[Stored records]
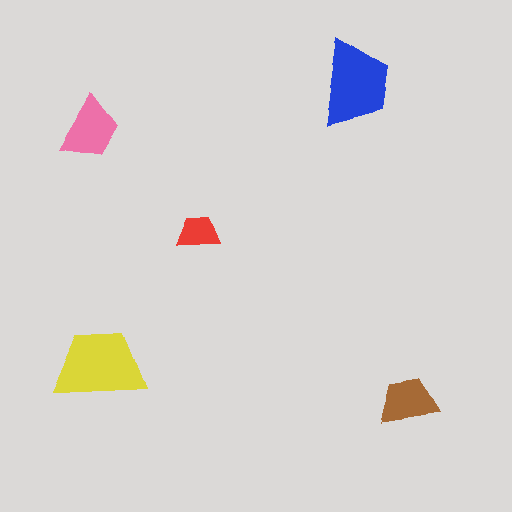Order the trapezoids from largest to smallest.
the yellow one, the blue one, the pink one, the brown one, the red one.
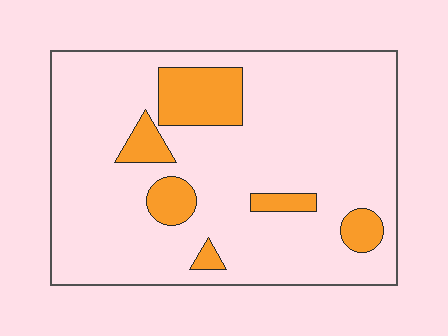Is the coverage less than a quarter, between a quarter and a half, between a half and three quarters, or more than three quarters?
Less than a quarter.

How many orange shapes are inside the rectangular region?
6.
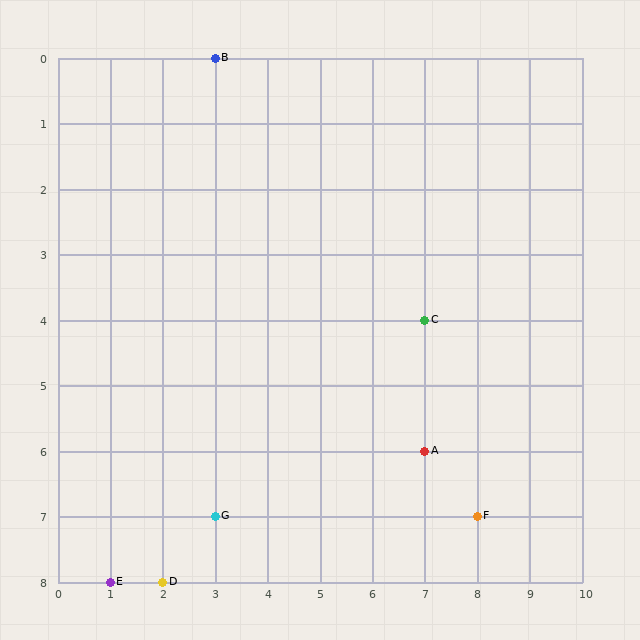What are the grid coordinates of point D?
Point D is at grid coordinates (2, 8).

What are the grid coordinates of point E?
Point E is at grid coordinates (1, 8).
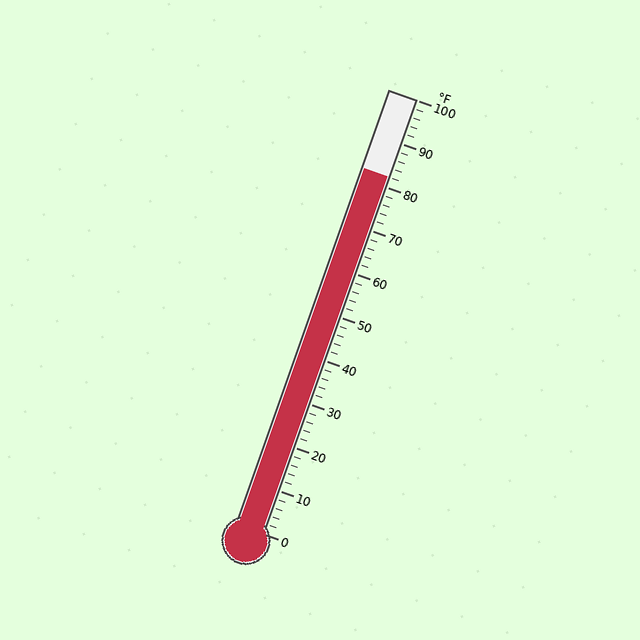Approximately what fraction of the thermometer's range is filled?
The thermometer is filled to approximately 80% of its range.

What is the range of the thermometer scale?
The thermometer scale ranges from 0°F to 100°F.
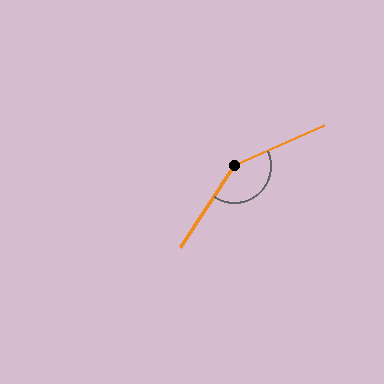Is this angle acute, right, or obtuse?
It is obtuse.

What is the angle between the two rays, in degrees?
Approximately 147 degrees.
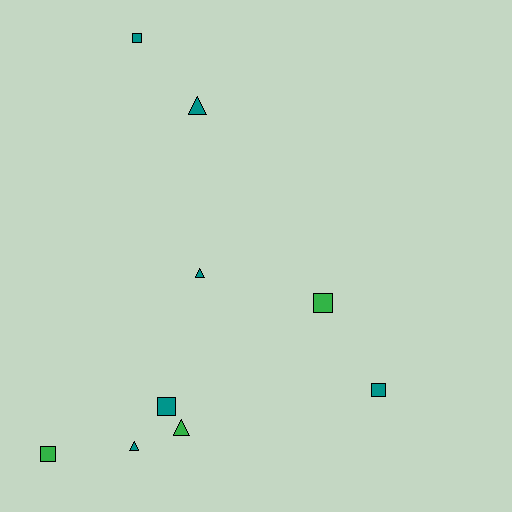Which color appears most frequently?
Teal, with 6 objects.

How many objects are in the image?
There are 9 objects.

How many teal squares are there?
There are 3 teal squares.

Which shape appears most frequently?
Square, with 5 objects.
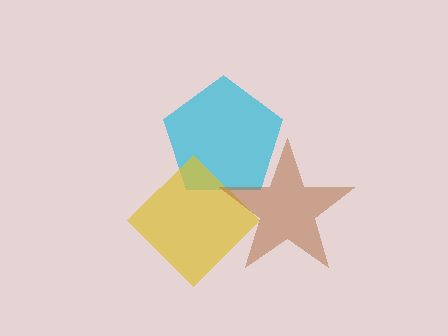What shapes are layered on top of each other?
The layered shapes are: a cyan pentagon, a yellow diamond, a brown star.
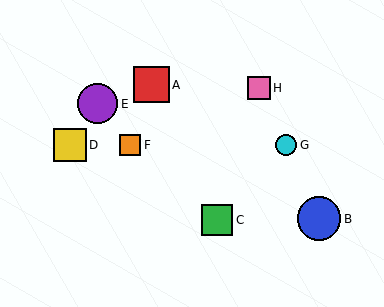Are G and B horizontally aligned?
No, G is at y≈145 and B is at y≈219.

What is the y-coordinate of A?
Object A is at y≈85.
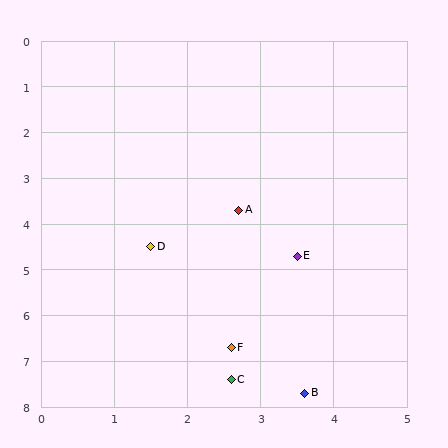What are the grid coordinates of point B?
Point B is at approximately (3.6, 7.7).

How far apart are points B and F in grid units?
Points B and F are about 1.4 grid units apart.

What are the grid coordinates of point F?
Point F is at approximately (2.6, 6.7).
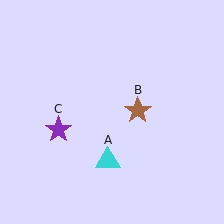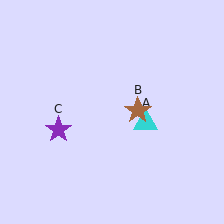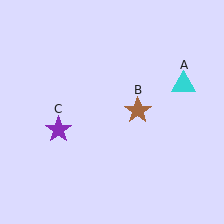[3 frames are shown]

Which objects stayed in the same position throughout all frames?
Brown star (object B) and purple star (object C) remained stationary.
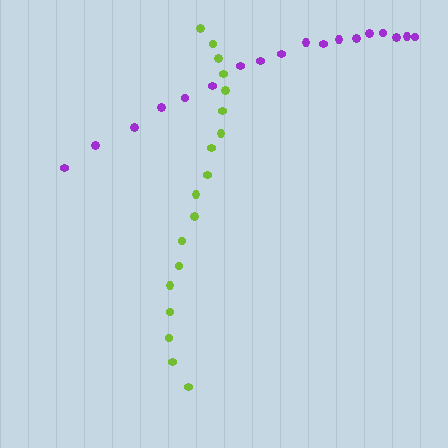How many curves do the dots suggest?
There are 2 distinct paths.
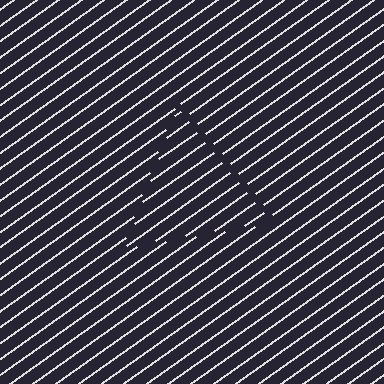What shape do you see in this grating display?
An illusory triangle. The interior of the shape contains the same grating, shifted by half a period — the contour is defined by the phase discontinuity where line-ends from the inner and outer gratings abut.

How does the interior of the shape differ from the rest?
The interior of the shape contains the same grating, shifted by half a period — the contour is defined by the phase discontinuity where line-ends from the inner and outer gratings abut.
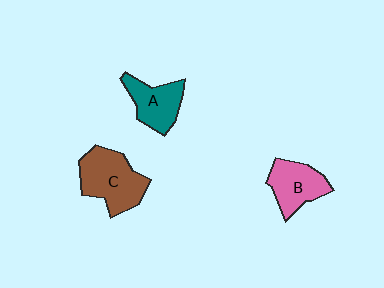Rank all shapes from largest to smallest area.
From largest to smallest: C (brown), B (pink), A (teal).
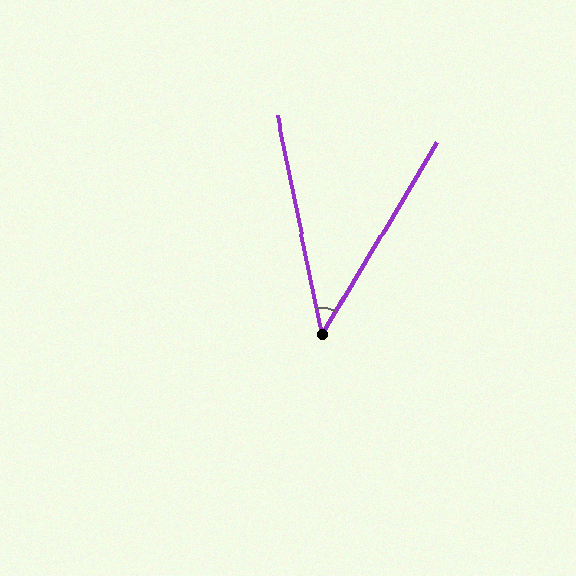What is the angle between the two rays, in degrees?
Approximately 42 degrees.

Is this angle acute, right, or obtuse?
It is acute.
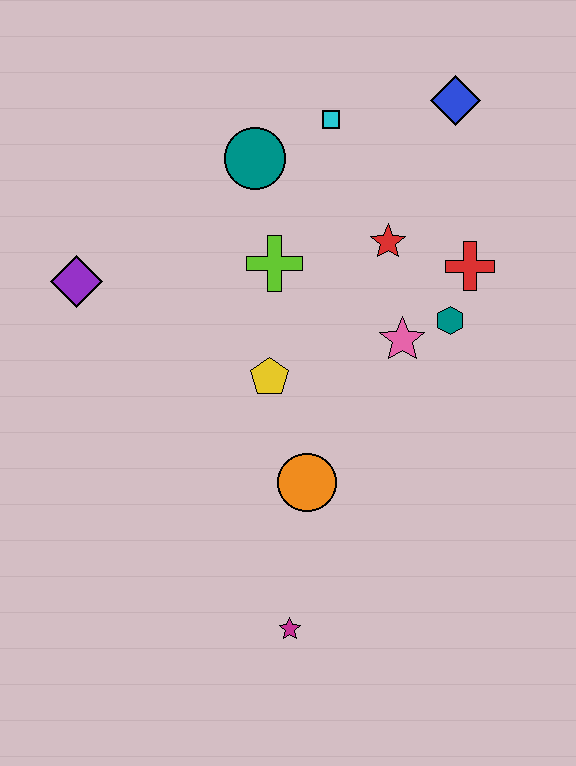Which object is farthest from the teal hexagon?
The purple diamond is farthest from the teal hexagon.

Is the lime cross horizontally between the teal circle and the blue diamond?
Yes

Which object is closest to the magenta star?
The orange circle is closest to the magenta star.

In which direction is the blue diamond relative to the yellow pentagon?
The blue diamond is above the yellow pentagon.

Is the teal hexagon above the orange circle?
Yes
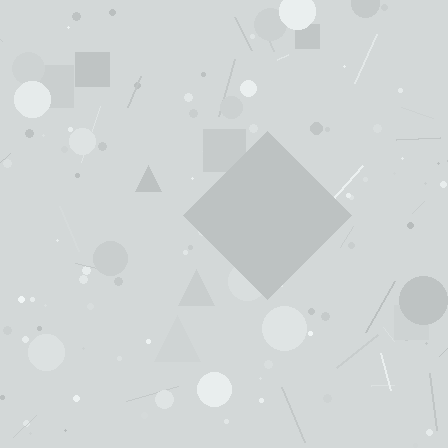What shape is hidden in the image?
A diamond is hidden in the image.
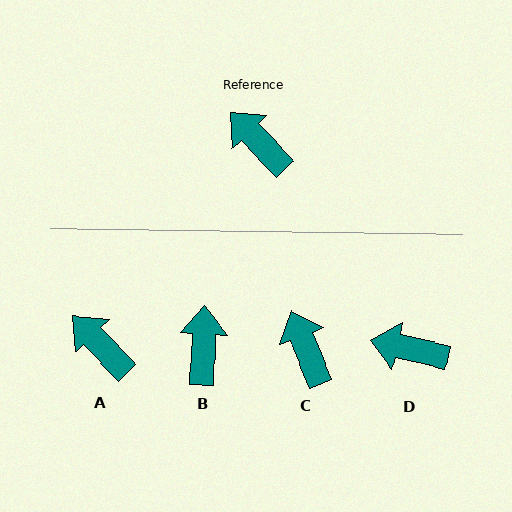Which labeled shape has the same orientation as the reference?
A.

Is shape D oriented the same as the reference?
No, it is off by about 33 degrees.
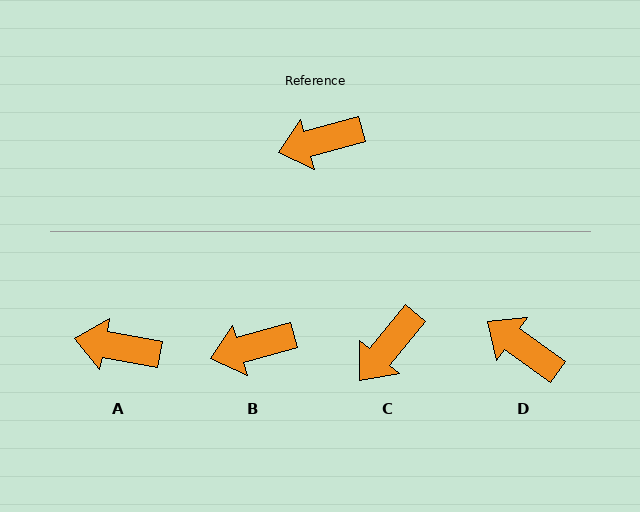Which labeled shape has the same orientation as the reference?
B.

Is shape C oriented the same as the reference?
No, it is off by about 35 degrees.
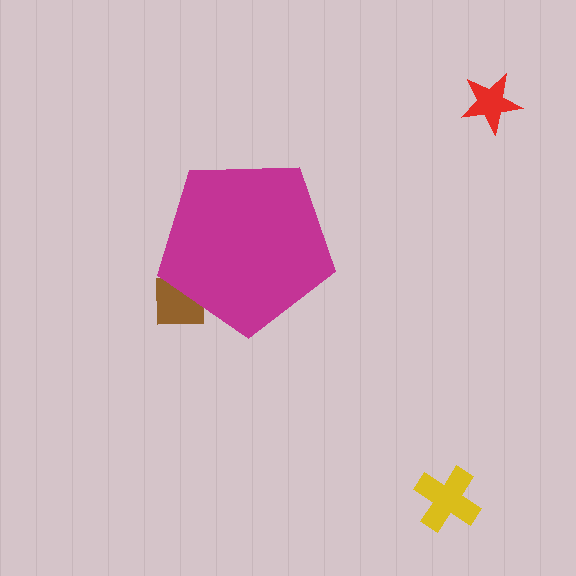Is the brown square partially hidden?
Yes, the brown square is partially hidden behind the magenta pentagon.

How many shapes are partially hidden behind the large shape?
1 shape is partially hidden.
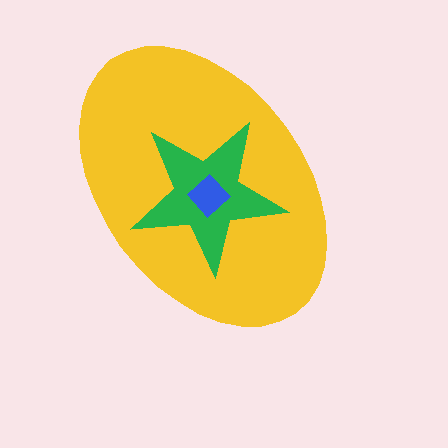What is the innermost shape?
The blue diamond.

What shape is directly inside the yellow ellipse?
The green star.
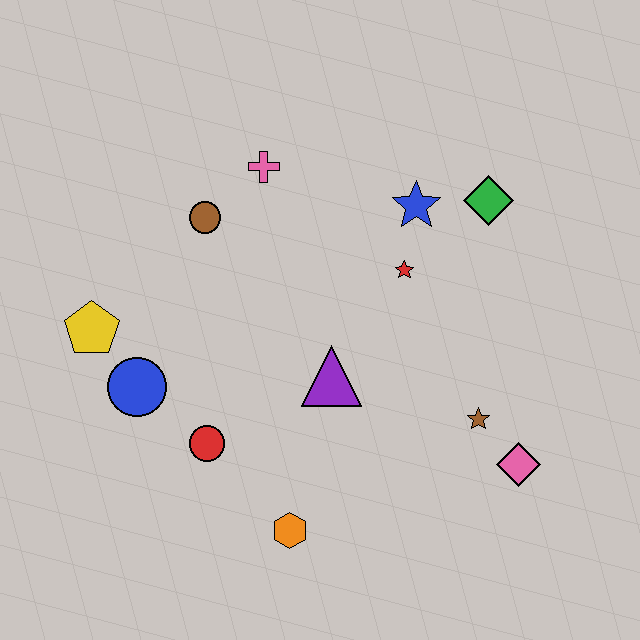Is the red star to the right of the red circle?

_Exercise directions_:
Write out each entry exactly as given, omitting any picture.

_The answer_:
Order the trapezoids from largest to smallest.
the yellow one, the blue one, the pink one, the brown one, the red one.
Is the coverage less than a quarter, between a quarter and a half, between a half and three quarters, or more than three quarters?
Less than a quarter.

How many orange shapes are inside the rectangular region?
6.
What are the grid coordinates of point D?
Point D is at grid coordinates (2, 8).

What are the grid coordinates of point E?
Point E is at grid coordinates (1, 8).
Approximately what fraction of the thermometer's range is filled?
The thermometer is filled to approximately 80% of its range.

What is the range of the thermometer scale?
The thermometer scale ranges from 0°F to 100°F.
Is this angle acute, right, or obtuse?
It is obtuse.

What is the angle between the two rays, in degrees?
Approximately 147 degrees.
Which color appears most frequently?
Teal, with 6 objects.

How many objects are in the image?
There are 9 objects.

How many teal squares are there?
There are 3 teal squares.

Which shape appears most frequently?
Square, with 5 objects.
What shapes are layered on top of each other?
The layered shapes are: a cyan pentagon, a yellow diamond, a brown star.
Are G and B horizontally aligned?
No, G is at y≈145 and B is at y≈219.

What is the y-coordinate of A?
Object A is at y≈85.
What are the grid coordinates of point B?
Point B is at approximately (3.6, 7.7).

How far apart are points B and F in grid units?
Points B and F are about 1.4 grid units apart.

What are the grid coordinates of point F?
Point F is at approximately (2.6, 6.7).
[3 frames are shown]

Which objects stayed in the same position throughout all frames?
Brown star (object B) and purple star (object C) remained stationary.
How many curves do the dots suggest?
There are 2 distinct paths.
What shape do you see in this grating display?
An illusory triangle. The interior of the shape contains the same grating, shifted by half a period — the contour is defined by the phase discontinuity where line-ends from the inner and outer gratings abut.

How does the interior of the shape differ from the rest?
The interior of the shape contains the same grating, shifted by half a period — the contour is defined by the phase discontinuity where line-ends from the inner and outer gratings abut.
Rank all shapes from largest to smallest area.
From largest to smallest: C (brown), B (pink), A (teal).
What is the angle between the two rays, in degrees?
Approximately 42 degrees.

Is this angle acute, right, or obtuse?
It is acute.
Which object is farthest from the teal hexagon?
The purple diamond is farthest from the teal hexagon.

Is the lime cross horizontally between the teal circle and the blue diamond?
Yes

Which object is closest to the magenta star?
The orange circle is closest to the magenta star.

In which direction is the blue diamond relative to the yellow pentagon?
The blue diamond is above the yellow pentagon.

Is the teal hexagon above the orange circle?
Yes
What shape is hidden in the image?
A diamond is hidden in the image.
Which labeled shape has the same orientation as the reference?
A.

Is shape D oriented the same as the reference?
No, it is off by about 33 degrees.
Which labeled shape has the same orientation as the reference?
B.

Is shape C oriented the same as the reference?
No, it is off by about 35 degrees.
Is the brown square partially hidden?
Yes, the brown square is partially hidden behind the magenta pentagon.

How many shapes are partially hidden behind the large shape?
1 shape is partially hidden.
What is the innermost shape?
The blue diamond.

What shape is directly inside the yellow ellipse?
The green star.
Is the red star to the right of the red circle?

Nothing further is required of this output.